GIVEN PROBLEM:
Write out the line with "How many squares are in this image?" and every later line through the end of the data below, exactly as given, with no pictures in the copy.

DATA SHOWN:
============================================================

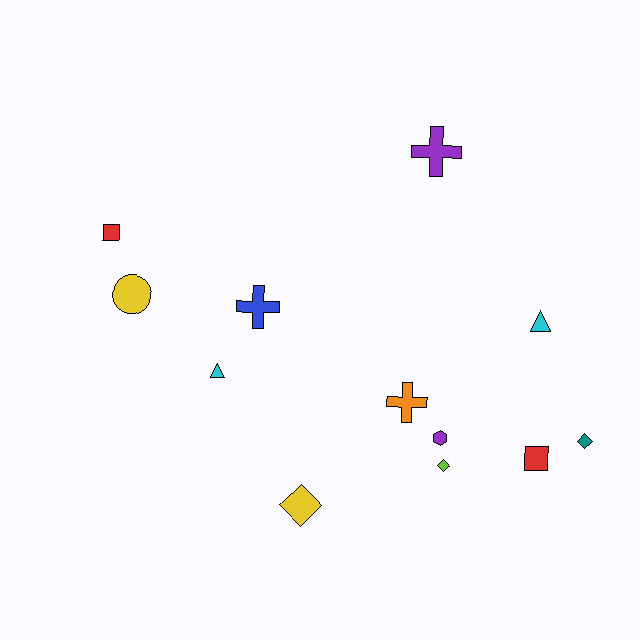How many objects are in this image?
There are 12 objects.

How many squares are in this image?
There are 2 squares.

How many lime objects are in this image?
There is 1 lime object.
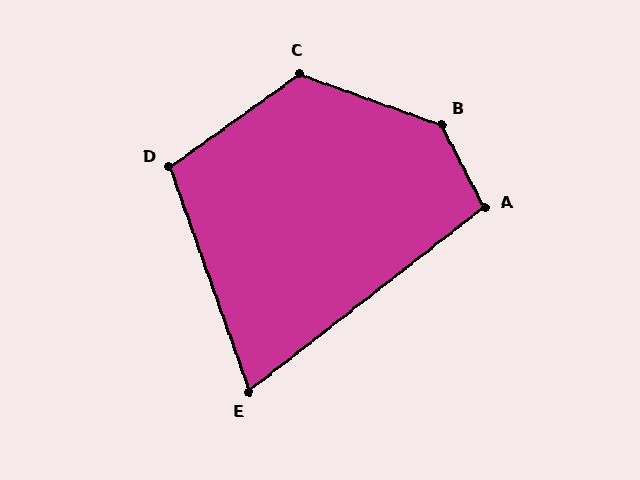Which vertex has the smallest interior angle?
E, at approximately 71 degrees.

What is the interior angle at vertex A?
Approximately 101 degrees (obtuse).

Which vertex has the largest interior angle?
B, at approximately 137 degrees.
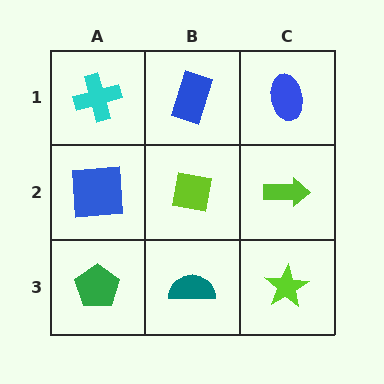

============================================================

SOLUTION:
How many squares are in this image?
There are 2 squares.

How many lime objects are in this image?
There is 1 lime object.
Which vertex has the smallest interior angle?
E, at approximately 71 degrees.

What is the interior angle at vertex A?
Approximately 101 degrees (obtuse).

Which vertex has the largest interior angle?
B, at approximately 137 degrees.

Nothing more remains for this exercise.